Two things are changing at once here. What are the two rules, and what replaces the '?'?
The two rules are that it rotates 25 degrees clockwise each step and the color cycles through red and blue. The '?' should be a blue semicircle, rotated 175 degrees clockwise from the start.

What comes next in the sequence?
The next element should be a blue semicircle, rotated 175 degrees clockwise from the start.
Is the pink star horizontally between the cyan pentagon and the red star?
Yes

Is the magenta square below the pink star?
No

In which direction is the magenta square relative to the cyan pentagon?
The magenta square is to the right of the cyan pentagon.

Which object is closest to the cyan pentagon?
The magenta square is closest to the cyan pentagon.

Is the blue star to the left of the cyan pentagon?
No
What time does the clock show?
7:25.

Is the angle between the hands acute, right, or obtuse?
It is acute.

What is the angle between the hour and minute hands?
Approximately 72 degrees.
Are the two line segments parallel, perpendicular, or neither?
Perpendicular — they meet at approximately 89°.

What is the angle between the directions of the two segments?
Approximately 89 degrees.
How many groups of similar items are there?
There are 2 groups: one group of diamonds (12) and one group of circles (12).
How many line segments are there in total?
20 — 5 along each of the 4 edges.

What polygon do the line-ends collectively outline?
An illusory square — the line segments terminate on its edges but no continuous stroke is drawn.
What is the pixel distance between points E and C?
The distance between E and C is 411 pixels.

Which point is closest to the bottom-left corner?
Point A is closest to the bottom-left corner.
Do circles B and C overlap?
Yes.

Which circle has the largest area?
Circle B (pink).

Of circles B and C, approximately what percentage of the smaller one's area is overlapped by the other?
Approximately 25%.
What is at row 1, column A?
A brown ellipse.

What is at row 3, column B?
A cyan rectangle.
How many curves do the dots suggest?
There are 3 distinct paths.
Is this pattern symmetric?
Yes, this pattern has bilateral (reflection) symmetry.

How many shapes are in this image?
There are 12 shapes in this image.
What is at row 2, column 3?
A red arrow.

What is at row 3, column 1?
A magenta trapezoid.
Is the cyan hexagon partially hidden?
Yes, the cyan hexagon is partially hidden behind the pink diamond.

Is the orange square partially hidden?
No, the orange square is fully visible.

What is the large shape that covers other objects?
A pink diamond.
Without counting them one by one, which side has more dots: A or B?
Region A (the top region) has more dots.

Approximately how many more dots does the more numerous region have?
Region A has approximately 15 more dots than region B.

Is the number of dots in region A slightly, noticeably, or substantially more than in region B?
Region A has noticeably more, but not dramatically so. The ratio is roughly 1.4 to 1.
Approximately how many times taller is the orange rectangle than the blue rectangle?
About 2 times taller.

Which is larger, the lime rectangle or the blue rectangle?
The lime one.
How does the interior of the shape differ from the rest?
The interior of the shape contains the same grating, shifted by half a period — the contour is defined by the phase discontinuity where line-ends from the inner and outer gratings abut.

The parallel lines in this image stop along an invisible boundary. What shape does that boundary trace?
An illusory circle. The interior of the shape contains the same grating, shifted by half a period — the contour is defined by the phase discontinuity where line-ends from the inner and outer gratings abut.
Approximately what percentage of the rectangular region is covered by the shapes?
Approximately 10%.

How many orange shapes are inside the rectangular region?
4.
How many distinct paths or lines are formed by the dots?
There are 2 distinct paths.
* * *
▶ _EXERCISE BRIEF_
Your task is to extract the lines running from the one with "Approximately what percentage of the rectangular" to the end of the material, inclusive, copying each exactly and adding nothing.

▶ _RESPONSE BELOW_
Approximately what percentage of the rectangular region is covered by the shapes?
Approximately 10%.

How many orange shapes are inside the rectangular region?
4.
How many distinct paths or lines are formed by the dots?
There are 2 distinct paths.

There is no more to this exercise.